Do this: Repeat every line exactly, keeping the pictures out of the copy.

Data section:
+ + + + +

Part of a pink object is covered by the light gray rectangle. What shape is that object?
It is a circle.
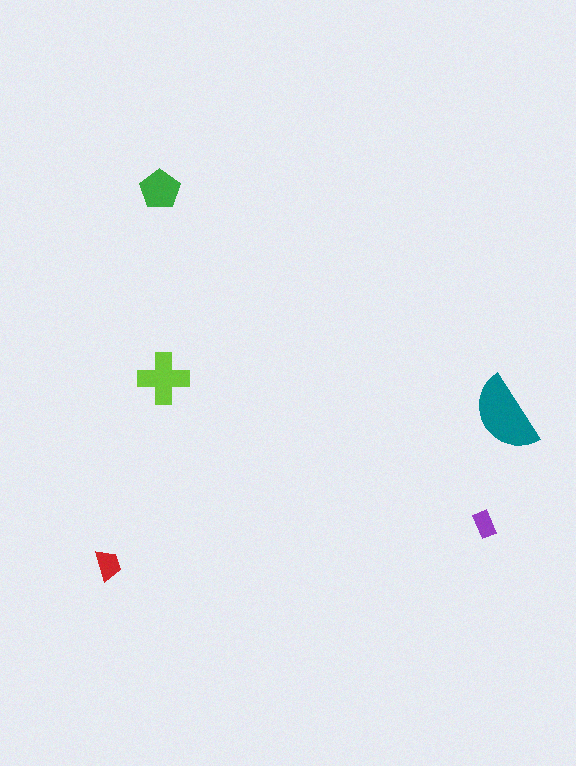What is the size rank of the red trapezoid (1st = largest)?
4th.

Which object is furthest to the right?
The teal semicircle is rightmost.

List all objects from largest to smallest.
The teal semicircle, the lime cross, the green pentagon, the red trapezoid, the purple rectangle.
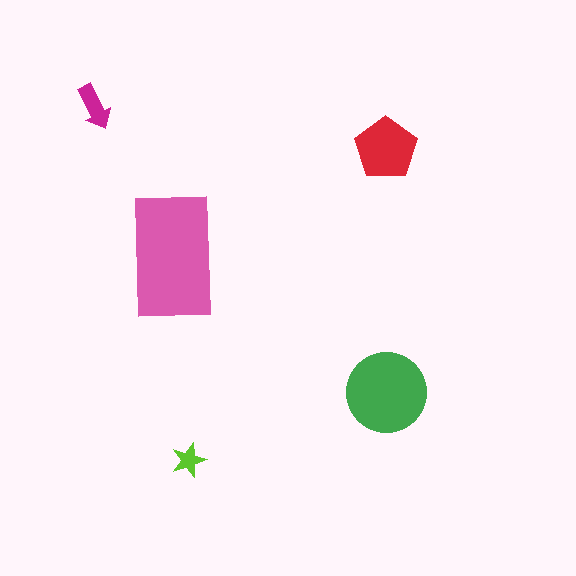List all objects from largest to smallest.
The pink rectangle, the green circle, the red pentagon, the magenta arrow, the lime star.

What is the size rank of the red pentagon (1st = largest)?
3rd.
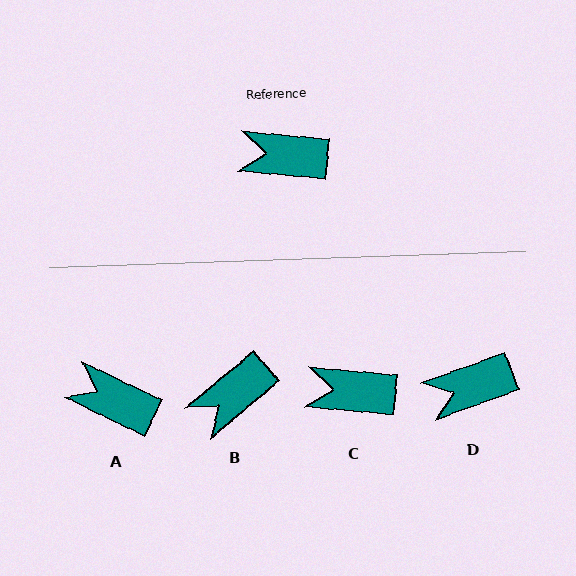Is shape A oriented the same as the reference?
No, it is off by about 21 degrees.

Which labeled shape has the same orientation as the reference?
C.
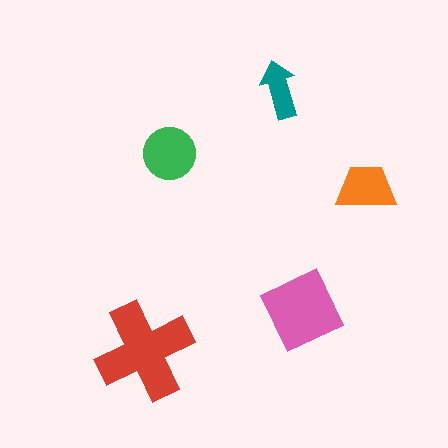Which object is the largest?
The red cross.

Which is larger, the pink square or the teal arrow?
The pink square.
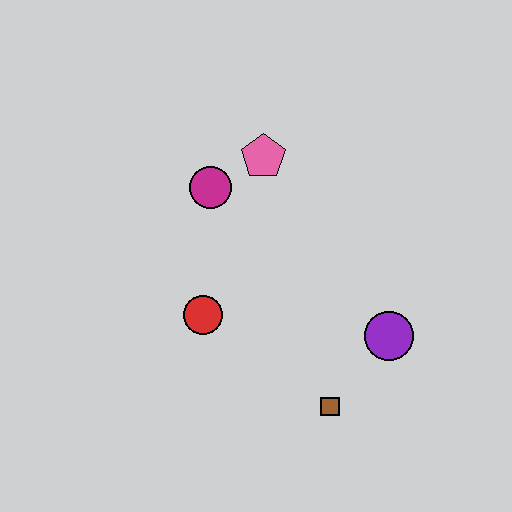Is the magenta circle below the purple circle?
No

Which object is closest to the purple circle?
The brown square is closest to the purple circle.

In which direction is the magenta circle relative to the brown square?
The magenta circle is above the brown square.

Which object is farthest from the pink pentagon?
The brown square is farthest from the pink pentagon.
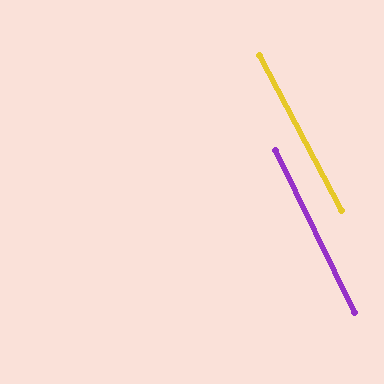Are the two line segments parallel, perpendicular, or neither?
Parallel — their directions differ by only 1.7°.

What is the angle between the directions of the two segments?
Approximately 2 degrees.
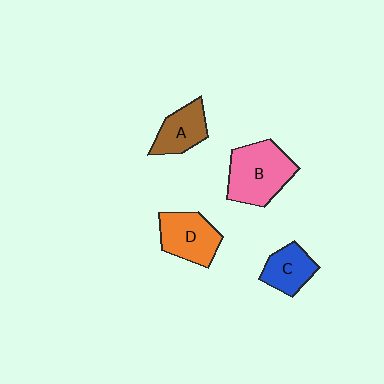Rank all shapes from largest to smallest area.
From largest to smallest: B (pink), D (orange), A (brown), C (blue).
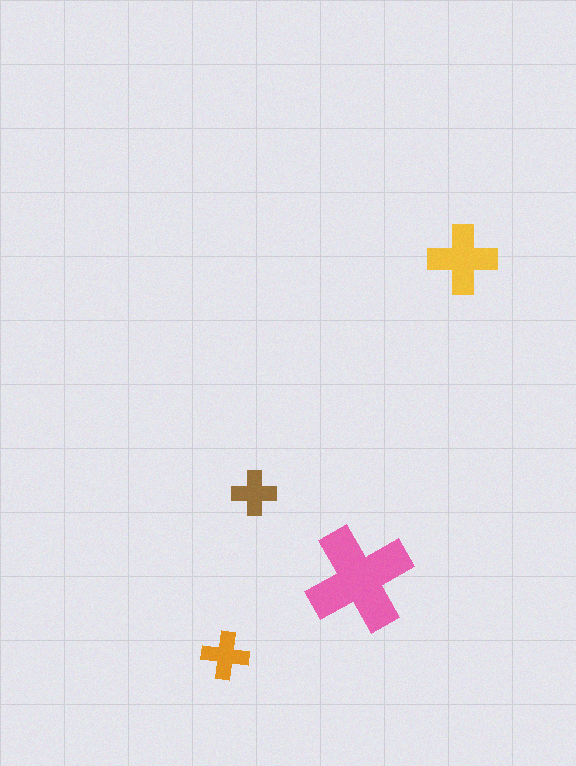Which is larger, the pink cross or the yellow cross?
The pink one.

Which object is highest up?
The yellow cross is topmost.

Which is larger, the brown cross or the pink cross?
The pink one.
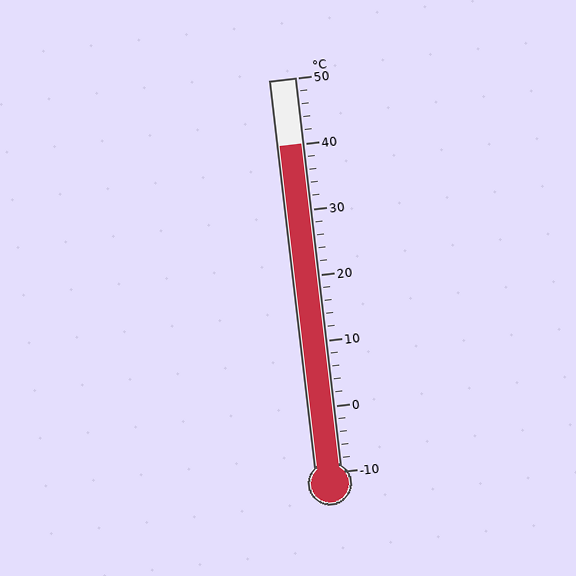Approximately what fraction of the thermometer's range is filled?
The thermometer is filled to approximately 85% of its range.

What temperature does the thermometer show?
The thermometer shows approximately 40°C.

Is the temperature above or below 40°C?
The temperature is at 40°C.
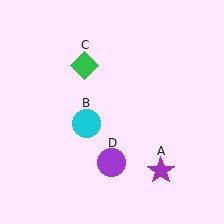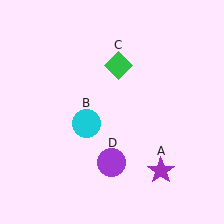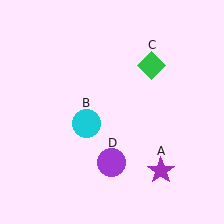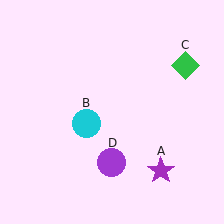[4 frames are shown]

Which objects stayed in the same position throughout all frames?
Purple star (object A) and cyan circle (object B) and purple circle (object D) remained stationary.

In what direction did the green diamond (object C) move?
The green diamond (object C) moved right.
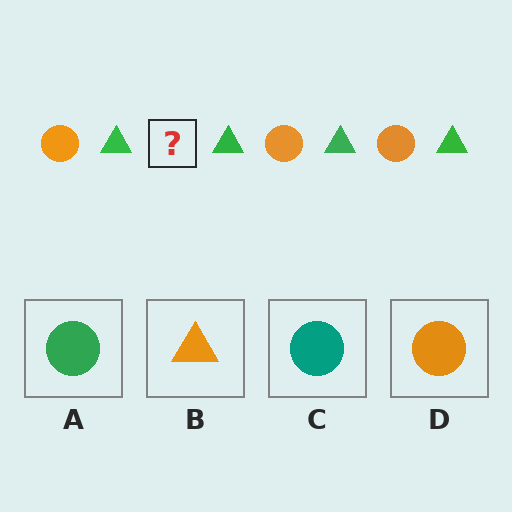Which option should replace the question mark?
Option D.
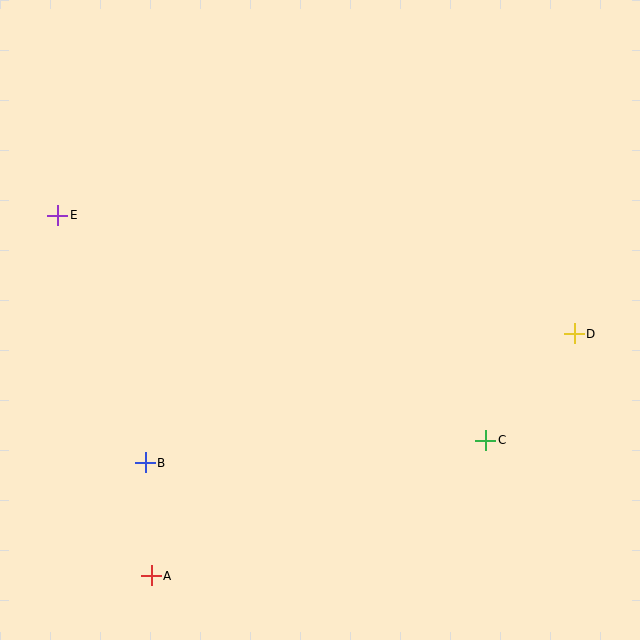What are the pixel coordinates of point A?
Point A is at (151, 576).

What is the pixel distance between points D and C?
The distance between D and C is 138 pixels.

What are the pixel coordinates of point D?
Point D is at (574, 334).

+ + + + +

Solution to this problem:
Part of a pink object is covered by the light gray rectangle. What shape is that object?
It is a circle.
What is the size rank of the red trapezoid (1st = largest)?
4th.

Which object is furthest to the right?
The teal semicircle is rightmost.

List all objects from largest to smallest.
The teal semicircle, the lime cross, the green pentagon, the red trapezoid, the purple rectangle.
List all objects from largest to smallest.
The pink rectangle, the green circle, the red pentagon, the magenta arrow, the lime star.

What is the size rank of the red pentagon (1st = largest)?
3rd.
Is shape A oriented the same as the reference?
No, it is off by about 21 degrees.

Which labeled shape has the same orientation as the reference?
C.
Which object is the largest?
The red cross.

Which is larger, the pink square or the teal arrow?
The pink square.
Is the magenta circle below the purple circle?
No

Which object is closest to the purple circle?
The brown square is closest to the purple circle.

In which direction is the magenta circle relative to the brown square?
The magenta circle is above the brown square.

Which object is farthest from the pink pentagon?
The brown square is farthest from the pink pentagon.
Are the two line segments parallel, perpendicular, or neither?
Parallel — their directions differ by only 1.7°.

What is the angle between the directions of the two segments?
Approximately 2 degrees.
Rank all shapes from largest to smallest area.
From largest to smallest: B (pink), D (orange), A (brown), C (blue).
Which is larger, the pink cross or the yellow cross?
The pink one.

Which object is highest up?
The yellow cross is topmost.

Which is larger, the brown cross or the pink cross?
The pink one.
Approximately what fraction of the thermometer's range is filled?
The thermometer is filled to approximately 85% of its range.

What temperature does the thermometer show?
The thermometer shows approximately 40°C.

Is the temperature above or below 40°C?
The temperature is at 40°C.
[4 frames are shown]

Which objects stayed in the same position throughout all frames?
Purple star (object A) and cyan circle (object B) and purple circle (object D) remained stationary.

In what direction did the green diamond (object C) move?
The green diamond (object C) moved right.
Which option should replace the question mark?
Option D.
What are the pixel coordinates of point A?
Point A is at (151, 576).

What is the pixel distance between points D and C?
The distance between D and C is 138 pixels.

What are the pixel coordinates of point D?
Point D is at (574, 334).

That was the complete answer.